[EXERCISE GOAL] Pull out each line of the material below that contains the string "segmentation". Case counts.

(begin)

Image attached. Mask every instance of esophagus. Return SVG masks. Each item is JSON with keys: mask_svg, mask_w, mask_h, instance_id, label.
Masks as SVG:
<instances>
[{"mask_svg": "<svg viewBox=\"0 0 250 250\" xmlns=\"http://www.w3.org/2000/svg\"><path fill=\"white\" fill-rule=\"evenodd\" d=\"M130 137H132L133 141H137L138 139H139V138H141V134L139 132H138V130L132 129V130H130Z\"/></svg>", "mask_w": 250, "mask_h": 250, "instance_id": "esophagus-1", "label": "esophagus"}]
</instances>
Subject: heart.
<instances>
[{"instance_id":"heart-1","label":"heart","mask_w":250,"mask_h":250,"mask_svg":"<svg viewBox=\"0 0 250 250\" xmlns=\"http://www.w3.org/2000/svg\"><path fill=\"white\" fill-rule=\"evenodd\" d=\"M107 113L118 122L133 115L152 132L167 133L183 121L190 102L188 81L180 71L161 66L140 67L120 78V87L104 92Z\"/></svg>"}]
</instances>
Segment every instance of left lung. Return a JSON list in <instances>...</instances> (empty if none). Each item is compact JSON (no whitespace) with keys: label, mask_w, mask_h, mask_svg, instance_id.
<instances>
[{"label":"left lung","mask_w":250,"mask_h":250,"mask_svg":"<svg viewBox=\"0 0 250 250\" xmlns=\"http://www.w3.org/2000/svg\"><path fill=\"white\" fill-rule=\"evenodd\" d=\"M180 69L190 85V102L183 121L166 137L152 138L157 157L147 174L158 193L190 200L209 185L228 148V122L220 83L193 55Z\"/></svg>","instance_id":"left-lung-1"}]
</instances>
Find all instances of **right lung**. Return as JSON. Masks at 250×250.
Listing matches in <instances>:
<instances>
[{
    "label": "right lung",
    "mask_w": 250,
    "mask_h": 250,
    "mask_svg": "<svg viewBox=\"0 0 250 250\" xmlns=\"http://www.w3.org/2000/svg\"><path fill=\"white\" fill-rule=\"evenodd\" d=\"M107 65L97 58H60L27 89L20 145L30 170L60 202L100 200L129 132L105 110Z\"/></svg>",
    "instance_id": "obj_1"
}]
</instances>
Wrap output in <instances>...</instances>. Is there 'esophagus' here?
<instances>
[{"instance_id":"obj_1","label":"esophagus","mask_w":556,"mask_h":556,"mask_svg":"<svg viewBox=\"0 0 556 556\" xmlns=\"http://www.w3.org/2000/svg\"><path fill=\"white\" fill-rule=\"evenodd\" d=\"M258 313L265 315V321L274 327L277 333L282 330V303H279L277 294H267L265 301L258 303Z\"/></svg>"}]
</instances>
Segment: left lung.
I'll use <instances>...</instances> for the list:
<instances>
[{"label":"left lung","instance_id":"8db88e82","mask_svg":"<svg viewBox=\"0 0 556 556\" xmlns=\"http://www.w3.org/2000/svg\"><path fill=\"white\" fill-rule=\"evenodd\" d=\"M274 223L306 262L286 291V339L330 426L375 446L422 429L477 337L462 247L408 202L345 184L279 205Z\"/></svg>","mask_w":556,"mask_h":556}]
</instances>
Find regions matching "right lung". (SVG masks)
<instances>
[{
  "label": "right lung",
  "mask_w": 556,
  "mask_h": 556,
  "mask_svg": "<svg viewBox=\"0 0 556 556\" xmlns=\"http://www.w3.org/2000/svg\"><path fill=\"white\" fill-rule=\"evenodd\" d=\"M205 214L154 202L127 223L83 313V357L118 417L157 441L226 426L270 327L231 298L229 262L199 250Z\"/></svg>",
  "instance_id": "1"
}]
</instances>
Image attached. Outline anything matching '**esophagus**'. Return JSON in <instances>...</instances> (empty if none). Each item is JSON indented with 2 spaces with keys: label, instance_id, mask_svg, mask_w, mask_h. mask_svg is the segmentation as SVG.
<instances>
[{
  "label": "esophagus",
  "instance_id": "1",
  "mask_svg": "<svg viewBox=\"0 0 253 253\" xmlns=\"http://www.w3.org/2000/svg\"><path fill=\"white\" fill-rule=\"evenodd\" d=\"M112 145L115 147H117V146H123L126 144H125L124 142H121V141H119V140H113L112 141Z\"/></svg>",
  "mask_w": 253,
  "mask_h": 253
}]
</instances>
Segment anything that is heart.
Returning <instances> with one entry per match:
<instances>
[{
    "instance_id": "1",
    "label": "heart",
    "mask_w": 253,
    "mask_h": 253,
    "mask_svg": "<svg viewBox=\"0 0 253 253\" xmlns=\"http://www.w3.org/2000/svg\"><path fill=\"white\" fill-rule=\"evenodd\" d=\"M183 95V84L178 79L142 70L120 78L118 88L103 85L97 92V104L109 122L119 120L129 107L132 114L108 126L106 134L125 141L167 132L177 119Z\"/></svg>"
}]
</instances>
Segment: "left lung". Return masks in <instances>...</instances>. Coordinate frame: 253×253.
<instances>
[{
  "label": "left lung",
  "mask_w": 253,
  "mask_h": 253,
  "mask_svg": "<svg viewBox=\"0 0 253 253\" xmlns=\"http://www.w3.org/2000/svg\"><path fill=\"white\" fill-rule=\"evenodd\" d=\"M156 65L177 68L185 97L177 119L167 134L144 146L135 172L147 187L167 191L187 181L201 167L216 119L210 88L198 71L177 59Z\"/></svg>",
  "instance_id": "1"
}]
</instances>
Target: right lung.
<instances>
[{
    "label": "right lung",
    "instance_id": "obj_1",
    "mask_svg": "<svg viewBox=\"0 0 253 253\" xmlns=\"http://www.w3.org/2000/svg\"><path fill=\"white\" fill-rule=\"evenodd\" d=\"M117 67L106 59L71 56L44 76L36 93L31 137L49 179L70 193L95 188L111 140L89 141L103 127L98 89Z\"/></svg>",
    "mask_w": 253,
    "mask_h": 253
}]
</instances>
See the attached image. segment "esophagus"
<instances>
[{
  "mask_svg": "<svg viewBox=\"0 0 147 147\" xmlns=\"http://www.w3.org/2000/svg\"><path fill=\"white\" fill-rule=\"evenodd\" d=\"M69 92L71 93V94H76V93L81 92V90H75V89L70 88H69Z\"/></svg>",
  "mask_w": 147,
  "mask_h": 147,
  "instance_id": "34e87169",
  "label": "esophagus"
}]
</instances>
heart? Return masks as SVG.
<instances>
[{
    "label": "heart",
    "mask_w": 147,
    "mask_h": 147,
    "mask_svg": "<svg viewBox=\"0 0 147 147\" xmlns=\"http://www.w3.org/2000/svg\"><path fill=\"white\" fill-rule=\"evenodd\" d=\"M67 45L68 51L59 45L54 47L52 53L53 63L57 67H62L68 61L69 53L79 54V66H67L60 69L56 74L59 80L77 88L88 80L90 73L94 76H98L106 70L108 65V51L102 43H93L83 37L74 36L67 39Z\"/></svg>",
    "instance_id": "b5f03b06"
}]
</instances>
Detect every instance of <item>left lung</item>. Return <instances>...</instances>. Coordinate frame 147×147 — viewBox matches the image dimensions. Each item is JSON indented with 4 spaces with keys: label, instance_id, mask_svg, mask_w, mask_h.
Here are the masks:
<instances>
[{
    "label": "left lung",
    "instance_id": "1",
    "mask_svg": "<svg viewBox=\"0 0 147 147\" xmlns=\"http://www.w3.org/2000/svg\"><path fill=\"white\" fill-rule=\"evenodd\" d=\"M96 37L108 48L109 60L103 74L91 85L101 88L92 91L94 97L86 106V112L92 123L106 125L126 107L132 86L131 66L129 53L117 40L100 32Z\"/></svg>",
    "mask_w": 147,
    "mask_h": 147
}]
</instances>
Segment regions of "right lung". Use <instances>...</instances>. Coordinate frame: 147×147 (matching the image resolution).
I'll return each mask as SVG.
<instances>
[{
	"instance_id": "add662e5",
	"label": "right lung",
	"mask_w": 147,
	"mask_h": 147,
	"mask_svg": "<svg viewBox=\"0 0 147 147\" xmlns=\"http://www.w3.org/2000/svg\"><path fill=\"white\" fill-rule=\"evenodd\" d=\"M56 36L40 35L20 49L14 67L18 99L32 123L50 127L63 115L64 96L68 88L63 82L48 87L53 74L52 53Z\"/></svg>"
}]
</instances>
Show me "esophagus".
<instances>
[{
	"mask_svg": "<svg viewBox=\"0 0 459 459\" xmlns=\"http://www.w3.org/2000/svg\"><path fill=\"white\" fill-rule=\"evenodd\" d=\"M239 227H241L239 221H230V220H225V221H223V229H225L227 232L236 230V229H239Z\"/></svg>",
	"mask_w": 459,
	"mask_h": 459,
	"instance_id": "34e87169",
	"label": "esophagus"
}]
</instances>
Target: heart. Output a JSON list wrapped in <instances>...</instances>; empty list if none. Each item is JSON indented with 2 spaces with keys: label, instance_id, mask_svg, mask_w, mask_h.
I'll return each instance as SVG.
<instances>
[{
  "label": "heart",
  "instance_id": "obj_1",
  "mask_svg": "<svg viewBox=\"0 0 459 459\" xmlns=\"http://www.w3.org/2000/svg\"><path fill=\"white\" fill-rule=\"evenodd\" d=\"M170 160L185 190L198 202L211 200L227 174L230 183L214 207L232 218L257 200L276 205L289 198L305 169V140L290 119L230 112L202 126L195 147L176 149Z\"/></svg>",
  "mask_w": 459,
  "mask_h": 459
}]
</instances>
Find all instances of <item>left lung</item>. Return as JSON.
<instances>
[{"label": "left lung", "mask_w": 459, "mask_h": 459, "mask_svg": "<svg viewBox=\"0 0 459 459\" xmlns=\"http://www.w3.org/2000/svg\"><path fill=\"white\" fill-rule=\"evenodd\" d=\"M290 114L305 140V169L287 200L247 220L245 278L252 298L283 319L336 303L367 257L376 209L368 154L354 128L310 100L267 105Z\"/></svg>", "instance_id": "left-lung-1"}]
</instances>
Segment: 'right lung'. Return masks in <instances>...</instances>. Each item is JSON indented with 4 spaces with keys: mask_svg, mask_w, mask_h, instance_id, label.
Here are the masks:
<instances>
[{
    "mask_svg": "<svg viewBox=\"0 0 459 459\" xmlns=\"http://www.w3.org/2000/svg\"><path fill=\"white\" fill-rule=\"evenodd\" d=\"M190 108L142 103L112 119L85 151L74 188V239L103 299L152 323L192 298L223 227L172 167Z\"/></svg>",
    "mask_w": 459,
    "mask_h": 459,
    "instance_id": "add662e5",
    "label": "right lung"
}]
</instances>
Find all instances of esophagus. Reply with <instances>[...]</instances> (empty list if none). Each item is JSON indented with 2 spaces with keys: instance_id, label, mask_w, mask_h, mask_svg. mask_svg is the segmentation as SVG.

(end)

[OUTPUT FOR THIS EXERCISE]
Image attached. Outline anything matching '**esophagus**'. Return JSON in <instances>...</instances> (empty if none). Each item is JSON indented with 2 spaces with keys: label, instance_id, mask_svg, mask_w, mask_h. mask_svg is the segmentation as SVG.
Find all instances of esophagus. Reply with <instances>[...]</instances> (empty list if none). Each item is JSON indented with 2 spaces with keys: instance_id, label, mask_w, mask_h, mask_svg. mask_svg is the segmentation as SVG.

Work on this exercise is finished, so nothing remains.